• Work instructions:
Repeat every line of the listing below exactly, minus the pictures.

• Question entries about shapes:

** start **

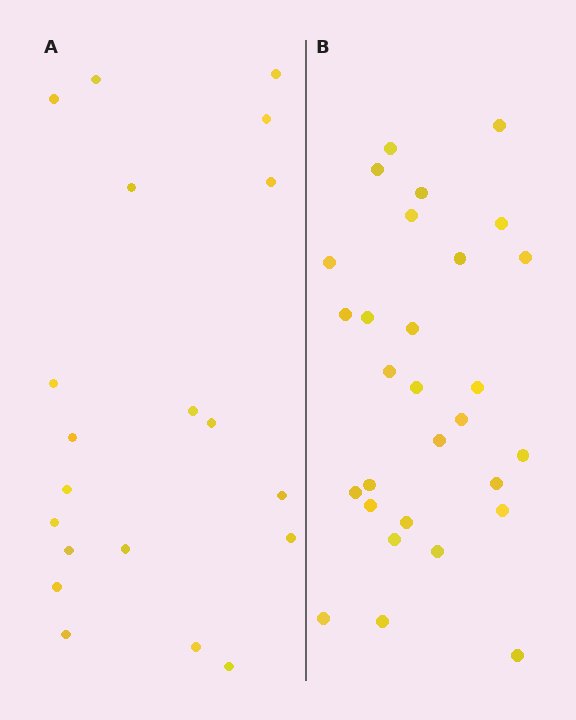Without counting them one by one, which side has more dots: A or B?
Region B (the right region) has more dots.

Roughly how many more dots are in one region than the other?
Region B has roughly 8 or so more dots than region A.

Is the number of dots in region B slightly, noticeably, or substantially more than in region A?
Region B has substantially more. The ratio is roughly 1.4 to 1.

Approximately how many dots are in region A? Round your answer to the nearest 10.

** end **

• Expected answer:
Without counting them one by one, which side has more dots: A or B?
Region B (the right region) has more dots.

Roughly how many more dots are in one region than the other?
Region B has roughly 8 or so more dots than region A.

Is the number of dots in region B slightly, noticeably, or substantially more than in region A?
Region B has substantially more. The ratio is roughly 1.4 to 1.

Approximately how many dots are in region A? Round your answer to the nearest 10.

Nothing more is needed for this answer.